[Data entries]
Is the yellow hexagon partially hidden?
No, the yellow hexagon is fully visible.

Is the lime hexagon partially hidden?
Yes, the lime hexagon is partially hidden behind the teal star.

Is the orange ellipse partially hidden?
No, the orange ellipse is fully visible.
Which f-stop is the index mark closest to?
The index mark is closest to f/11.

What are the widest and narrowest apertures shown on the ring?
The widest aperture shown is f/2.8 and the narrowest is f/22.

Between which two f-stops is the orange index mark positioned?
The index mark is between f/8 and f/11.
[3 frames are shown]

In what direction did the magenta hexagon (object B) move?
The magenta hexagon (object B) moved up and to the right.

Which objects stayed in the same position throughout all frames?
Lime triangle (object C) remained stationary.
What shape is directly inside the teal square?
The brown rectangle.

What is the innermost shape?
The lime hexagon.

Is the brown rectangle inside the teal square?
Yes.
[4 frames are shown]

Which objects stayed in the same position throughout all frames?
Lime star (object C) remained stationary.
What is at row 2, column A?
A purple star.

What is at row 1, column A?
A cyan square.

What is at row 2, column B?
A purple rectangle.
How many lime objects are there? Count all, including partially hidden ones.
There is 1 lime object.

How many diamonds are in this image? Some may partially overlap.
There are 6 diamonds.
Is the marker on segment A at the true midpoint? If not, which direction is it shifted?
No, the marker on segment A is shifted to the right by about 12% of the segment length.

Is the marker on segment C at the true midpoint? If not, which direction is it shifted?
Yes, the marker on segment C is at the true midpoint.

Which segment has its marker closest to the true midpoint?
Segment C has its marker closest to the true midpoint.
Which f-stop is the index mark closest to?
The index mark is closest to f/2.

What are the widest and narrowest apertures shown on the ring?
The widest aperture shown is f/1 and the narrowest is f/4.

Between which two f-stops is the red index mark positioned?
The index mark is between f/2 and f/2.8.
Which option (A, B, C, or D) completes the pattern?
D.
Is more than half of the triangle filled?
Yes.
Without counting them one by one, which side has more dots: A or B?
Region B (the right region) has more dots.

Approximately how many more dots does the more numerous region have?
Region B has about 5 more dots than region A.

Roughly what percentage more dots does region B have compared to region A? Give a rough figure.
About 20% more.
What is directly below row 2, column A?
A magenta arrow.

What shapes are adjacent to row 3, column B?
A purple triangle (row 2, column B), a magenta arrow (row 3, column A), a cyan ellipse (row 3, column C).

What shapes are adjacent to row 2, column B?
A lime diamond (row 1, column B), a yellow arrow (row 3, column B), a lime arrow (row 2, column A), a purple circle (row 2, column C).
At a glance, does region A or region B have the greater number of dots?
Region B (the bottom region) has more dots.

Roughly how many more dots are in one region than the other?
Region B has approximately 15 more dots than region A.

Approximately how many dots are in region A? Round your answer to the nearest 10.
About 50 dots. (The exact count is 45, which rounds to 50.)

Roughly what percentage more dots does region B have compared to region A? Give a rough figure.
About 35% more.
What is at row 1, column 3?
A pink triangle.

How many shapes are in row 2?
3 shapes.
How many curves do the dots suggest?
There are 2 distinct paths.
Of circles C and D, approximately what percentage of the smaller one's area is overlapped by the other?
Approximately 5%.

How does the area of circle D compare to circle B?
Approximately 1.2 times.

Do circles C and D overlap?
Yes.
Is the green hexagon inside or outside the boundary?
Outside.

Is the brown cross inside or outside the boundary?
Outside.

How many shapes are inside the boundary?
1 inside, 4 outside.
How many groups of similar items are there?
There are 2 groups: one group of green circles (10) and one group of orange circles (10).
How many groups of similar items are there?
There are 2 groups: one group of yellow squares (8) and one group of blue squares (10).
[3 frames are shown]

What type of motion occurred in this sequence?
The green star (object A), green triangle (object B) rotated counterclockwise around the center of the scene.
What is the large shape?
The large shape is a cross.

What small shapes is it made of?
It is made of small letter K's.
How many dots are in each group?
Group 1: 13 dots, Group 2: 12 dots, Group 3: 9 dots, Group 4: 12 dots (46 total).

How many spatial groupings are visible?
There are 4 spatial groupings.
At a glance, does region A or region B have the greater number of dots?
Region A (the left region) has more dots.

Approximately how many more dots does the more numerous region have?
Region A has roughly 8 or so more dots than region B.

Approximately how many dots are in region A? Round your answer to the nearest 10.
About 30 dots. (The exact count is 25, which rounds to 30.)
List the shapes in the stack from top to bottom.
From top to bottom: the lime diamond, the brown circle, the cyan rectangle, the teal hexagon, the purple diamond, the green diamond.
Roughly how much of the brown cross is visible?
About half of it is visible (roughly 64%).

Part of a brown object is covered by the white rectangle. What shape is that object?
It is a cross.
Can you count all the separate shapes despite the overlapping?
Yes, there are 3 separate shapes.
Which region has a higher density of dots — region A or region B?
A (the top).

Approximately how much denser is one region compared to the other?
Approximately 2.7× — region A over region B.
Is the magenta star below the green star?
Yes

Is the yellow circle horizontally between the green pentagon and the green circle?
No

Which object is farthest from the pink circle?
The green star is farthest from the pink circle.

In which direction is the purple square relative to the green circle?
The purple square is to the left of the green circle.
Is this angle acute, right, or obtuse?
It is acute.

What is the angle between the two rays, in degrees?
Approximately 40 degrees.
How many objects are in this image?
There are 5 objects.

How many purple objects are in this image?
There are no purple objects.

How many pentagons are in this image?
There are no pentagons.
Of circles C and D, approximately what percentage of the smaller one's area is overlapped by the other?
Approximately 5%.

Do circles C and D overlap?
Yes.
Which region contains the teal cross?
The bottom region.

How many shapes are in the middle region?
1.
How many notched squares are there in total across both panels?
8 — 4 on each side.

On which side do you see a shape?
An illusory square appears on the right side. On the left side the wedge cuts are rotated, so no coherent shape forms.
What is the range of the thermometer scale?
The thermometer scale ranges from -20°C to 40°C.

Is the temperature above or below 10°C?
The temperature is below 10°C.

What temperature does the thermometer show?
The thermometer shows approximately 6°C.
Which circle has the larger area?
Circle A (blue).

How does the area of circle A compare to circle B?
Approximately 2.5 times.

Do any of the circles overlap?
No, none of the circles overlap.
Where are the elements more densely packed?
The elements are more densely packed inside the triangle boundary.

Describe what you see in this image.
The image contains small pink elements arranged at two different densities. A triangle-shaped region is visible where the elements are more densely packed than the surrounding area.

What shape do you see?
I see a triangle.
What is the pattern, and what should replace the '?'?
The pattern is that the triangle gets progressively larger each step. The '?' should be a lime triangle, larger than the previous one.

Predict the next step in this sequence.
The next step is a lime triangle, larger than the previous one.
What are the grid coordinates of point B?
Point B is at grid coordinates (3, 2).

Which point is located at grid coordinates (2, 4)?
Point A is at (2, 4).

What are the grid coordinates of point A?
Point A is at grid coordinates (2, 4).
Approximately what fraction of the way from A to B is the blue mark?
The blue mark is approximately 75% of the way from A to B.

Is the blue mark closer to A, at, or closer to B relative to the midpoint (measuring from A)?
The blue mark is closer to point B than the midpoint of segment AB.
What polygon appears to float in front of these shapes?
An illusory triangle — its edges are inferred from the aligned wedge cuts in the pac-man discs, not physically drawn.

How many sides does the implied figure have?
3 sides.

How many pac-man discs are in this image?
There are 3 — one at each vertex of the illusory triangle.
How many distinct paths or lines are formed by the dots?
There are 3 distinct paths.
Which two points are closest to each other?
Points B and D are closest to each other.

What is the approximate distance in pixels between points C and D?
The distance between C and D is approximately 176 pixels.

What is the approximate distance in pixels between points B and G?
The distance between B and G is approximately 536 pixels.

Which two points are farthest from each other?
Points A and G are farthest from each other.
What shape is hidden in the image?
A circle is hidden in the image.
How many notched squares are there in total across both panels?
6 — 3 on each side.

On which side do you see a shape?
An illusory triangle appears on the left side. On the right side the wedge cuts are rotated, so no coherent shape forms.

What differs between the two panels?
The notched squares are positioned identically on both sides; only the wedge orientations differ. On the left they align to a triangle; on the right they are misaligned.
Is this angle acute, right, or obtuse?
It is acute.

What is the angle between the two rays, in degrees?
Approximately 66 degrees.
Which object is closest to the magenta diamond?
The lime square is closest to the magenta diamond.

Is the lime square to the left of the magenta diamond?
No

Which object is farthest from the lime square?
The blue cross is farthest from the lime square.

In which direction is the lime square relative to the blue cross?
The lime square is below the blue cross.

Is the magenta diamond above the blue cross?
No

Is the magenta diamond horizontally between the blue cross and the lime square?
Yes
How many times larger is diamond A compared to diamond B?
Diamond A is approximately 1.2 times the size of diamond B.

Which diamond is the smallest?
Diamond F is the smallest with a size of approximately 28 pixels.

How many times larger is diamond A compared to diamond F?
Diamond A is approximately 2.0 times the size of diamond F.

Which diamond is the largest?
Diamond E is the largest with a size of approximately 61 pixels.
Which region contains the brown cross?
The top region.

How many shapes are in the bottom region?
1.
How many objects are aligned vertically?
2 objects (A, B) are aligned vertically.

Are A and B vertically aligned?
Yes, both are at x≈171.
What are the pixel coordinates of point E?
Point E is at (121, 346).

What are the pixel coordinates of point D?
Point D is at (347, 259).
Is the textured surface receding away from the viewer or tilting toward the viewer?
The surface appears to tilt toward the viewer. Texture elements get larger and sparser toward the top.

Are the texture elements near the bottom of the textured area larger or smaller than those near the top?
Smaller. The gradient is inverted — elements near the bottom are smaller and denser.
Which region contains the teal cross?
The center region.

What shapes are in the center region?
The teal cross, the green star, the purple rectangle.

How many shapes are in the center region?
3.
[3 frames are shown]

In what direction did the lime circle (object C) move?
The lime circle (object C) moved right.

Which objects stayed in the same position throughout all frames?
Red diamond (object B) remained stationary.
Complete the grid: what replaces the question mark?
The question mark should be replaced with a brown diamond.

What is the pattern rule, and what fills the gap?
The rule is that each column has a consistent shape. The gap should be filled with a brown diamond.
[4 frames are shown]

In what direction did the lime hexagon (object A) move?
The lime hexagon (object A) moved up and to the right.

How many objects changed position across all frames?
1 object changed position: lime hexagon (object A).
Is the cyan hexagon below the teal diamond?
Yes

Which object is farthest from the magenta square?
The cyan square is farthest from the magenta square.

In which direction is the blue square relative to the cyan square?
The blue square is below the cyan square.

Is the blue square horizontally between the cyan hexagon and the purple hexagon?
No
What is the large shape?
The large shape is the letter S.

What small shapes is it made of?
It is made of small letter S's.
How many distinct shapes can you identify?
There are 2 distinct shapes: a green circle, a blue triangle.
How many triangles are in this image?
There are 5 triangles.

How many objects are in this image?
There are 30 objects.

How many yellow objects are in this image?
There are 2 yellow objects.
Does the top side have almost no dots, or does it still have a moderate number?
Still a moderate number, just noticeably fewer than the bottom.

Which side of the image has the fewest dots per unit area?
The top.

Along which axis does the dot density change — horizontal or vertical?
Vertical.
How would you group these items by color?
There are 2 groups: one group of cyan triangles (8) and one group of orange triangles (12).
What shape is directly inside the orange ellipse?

Stated problem
Starting from the line with "Which side of" and ending with the final line of the data, quote every line exactly, both ends included.

Correct output
Which side of the image has the fewest dots per unit area?
The top.

Along which axis does the dot density change — horizontal or vertical?
Vertical.
How would you group these items by color?
There are 2 groups: one group of cyan triangles (8) and one group of orange triangles (12).
What shape is directly inside the orange ellipse?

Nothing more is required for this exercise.